** Begin **
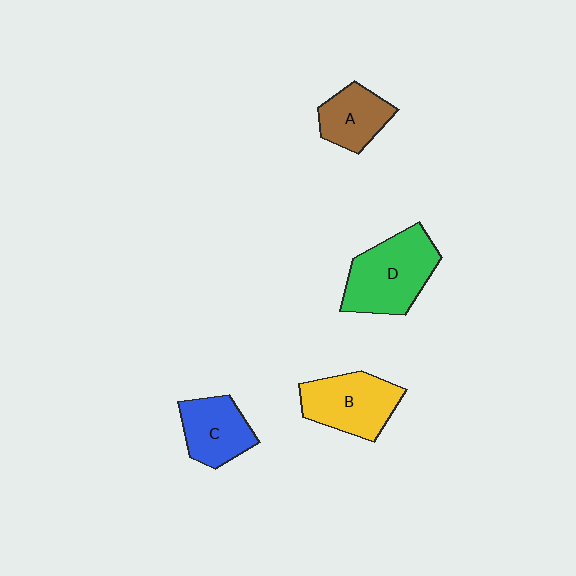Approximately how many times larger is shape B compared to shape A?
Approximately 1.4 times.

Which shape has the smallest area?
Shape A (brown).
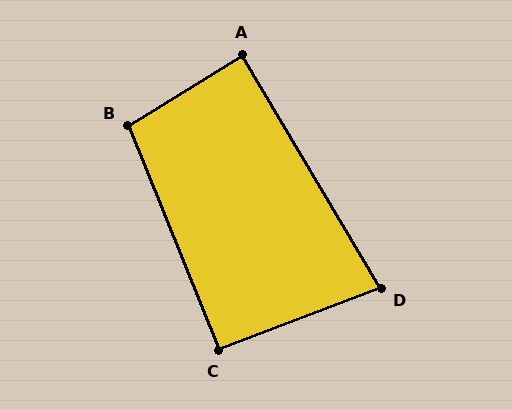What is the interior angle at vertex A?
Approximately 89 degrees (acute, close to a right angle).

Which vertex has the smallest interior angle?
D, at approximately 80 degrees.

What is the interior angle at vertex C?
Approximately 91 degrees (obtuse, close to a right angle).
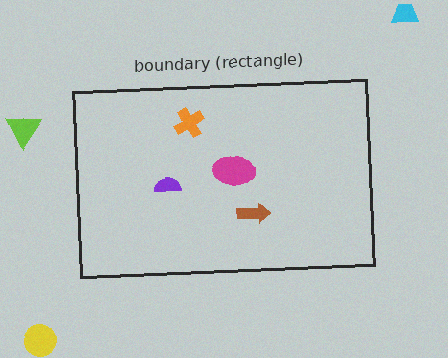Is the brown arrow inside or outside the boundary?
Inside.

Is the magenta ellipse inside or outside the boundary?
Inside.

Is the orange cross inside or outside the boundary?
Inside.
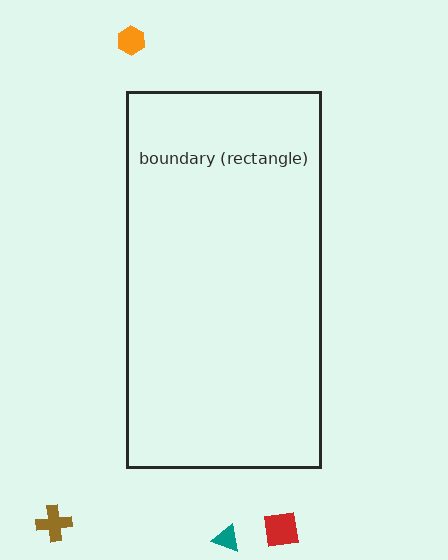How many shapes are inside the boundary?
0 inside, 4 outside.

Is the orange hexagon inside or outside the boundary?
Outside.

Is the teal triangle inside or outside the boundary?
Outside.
** End **
** Begin **
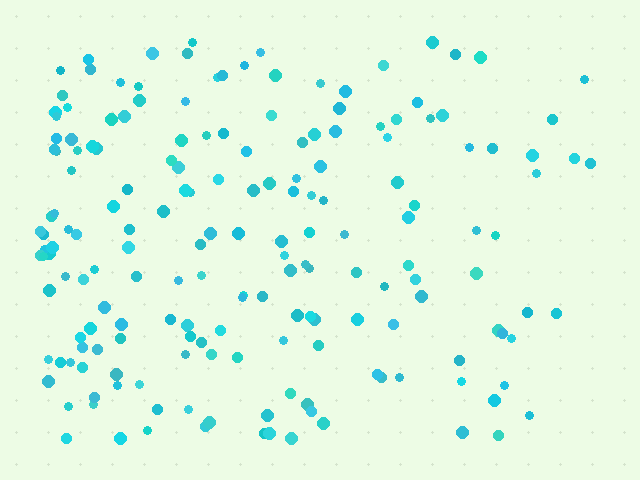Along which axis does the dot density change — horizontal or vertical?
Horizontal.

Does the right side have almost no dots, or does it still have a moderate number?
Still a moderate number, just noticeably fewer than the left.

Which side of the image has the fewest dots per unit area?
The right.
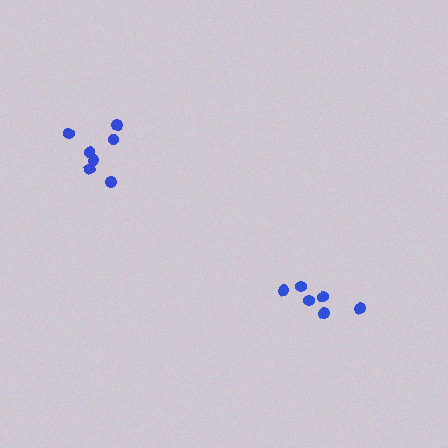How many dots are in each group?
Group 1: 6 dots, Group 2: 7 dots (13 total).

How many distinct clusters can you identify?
** End **
** Begin **
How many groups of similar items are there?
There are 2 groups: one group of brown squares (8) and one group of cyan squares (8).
** End **
Write out the lines running from the one that contains "How many dots are in each group?" through the one that contains "How many distinct clusters can you identify?", ends included, and nothing else. Pictures stay out of the copy.

◆ **Exercise solution**
How many dots are in each group?
Group 1: 6 dots, Group 2: 7 dots (13 total).

How many distinct clusters can you identify?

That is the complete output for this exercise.